Job:
Nothing in the data should change when you return it, but leave the pictures out.

Dataset extract:

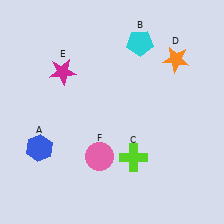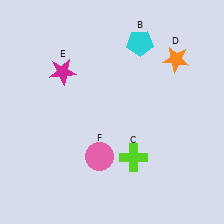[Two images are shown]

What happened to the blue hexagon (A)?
The blue hexagon (A) was removed in Image 2. It was in the bottom-left area of Image 1.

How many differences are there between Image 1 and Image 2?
There is 1 difference between the two images.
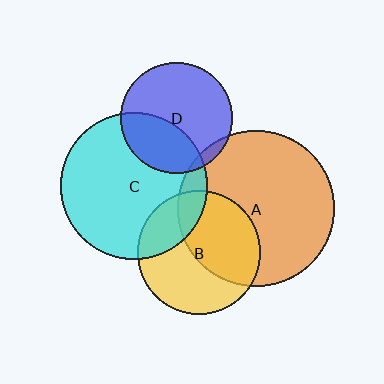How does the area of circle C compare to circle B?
Approximately 1.4 times.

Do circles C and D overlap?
Yes.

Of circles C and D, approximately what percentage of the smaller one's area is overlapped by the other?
Approximately 35%.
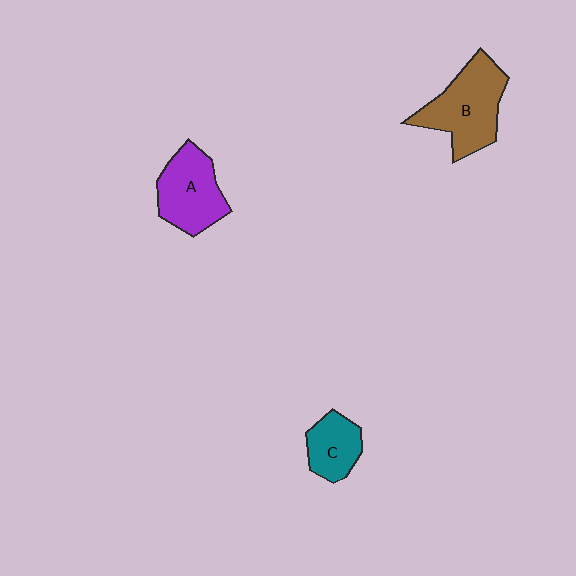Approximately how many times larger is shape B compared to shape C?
Approximately 1.8 times.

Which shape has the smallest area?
Shape C (teal).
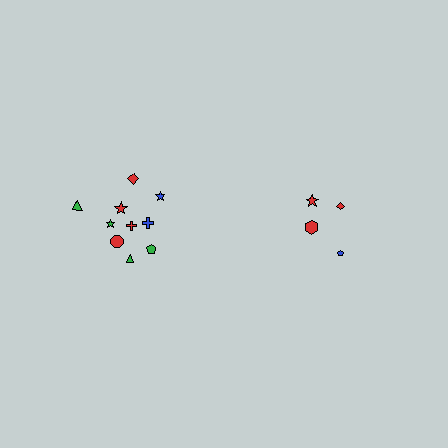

Right answer:
[Two images are shown]

What happened to the blue hexagon (A)?
The blue hexagon (A) was removed in Image 2. It was in the bottom-left area of Image 1.

How many differences are there between Image 1 and Image 2?
There is 1 difference between the two images.
How does the area of circle C compare to circle B?
Approximately 1.4 times.

Do circles C and D overlap?
Yes.

Of circles C and D, approximately what percentage of the smaller one's area is overlapped by the other?
Approximately 35%.
Approximately how many times larger is shape B compared to shape C?
Approximately 1.8 times.

Which shape has the smallest area?
Shape C (teal).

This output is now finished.